(Generated shape exercises)
---+---
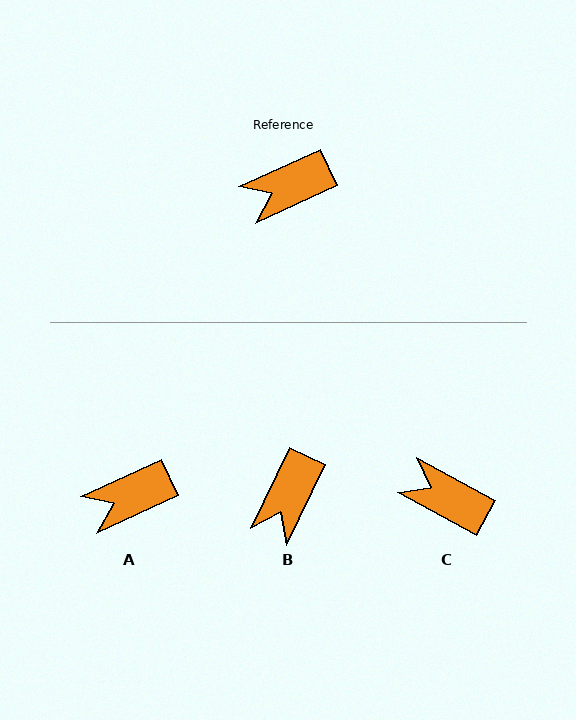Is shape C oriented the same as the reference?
No, it is off by about 53 degrees.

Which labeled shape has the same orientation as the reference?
A.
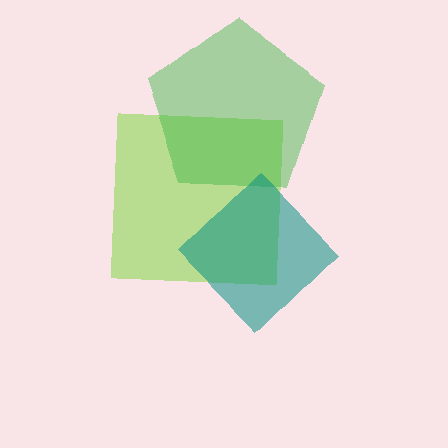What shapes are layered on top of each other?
The layered shapes are: a lime square, a green pentagon, a teal diamond.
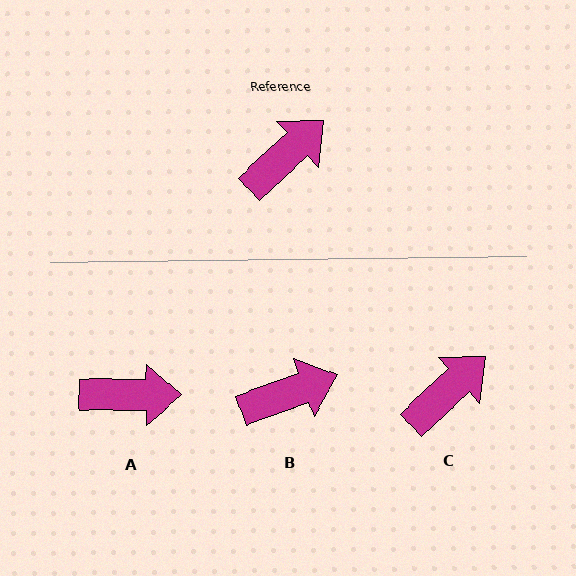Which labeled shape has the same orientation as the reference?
C.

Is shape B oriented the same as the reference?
No, it is off by about 23 degrees.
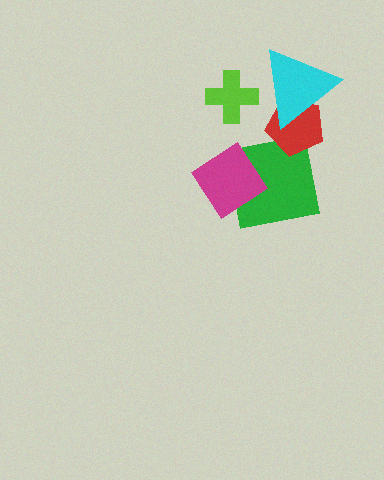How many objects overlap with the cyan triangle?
1 object overlaps with the cyan triangle.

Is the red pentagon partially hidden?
Yes, it is partially covered by another shape.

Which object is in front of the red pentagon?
The cyan triangle is in front of the red pentagon.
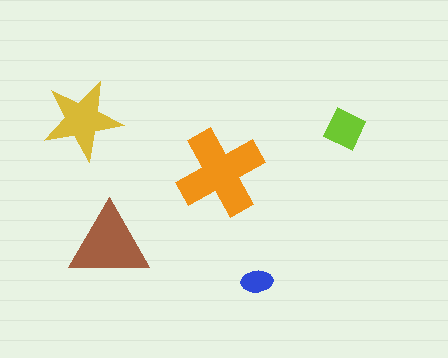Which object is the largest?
The orange cross.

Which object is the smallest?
The blue ellipse.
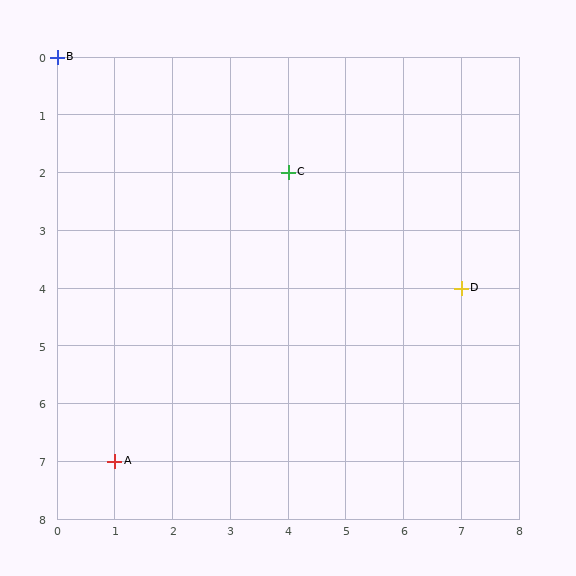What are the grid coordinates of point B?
Point B is at grid coordinates (0, 0).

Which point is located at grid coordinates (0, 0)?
Point B is at (0, 0).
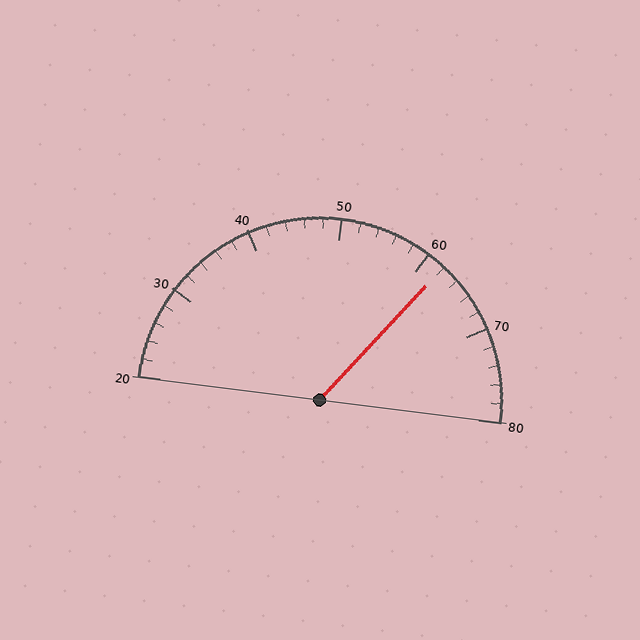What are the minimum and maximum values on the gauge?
---+---
- YOUR GOAL -
Reproduce exactly, and only, the lines from the one containing "Which object is the smallest?" through the last line of the records above, both included, leaving out any pictures.

- RESPONSE BELOW -
Which object is the smallest?
The blue ellipse.
What are the grid coordinates of point B?
Point B is at grid coordinates (0, 0).

Which point is located at grid coordinates (0, 0)?
Point B is at (0, 0).
What are the minimum and maximum values on the gauge?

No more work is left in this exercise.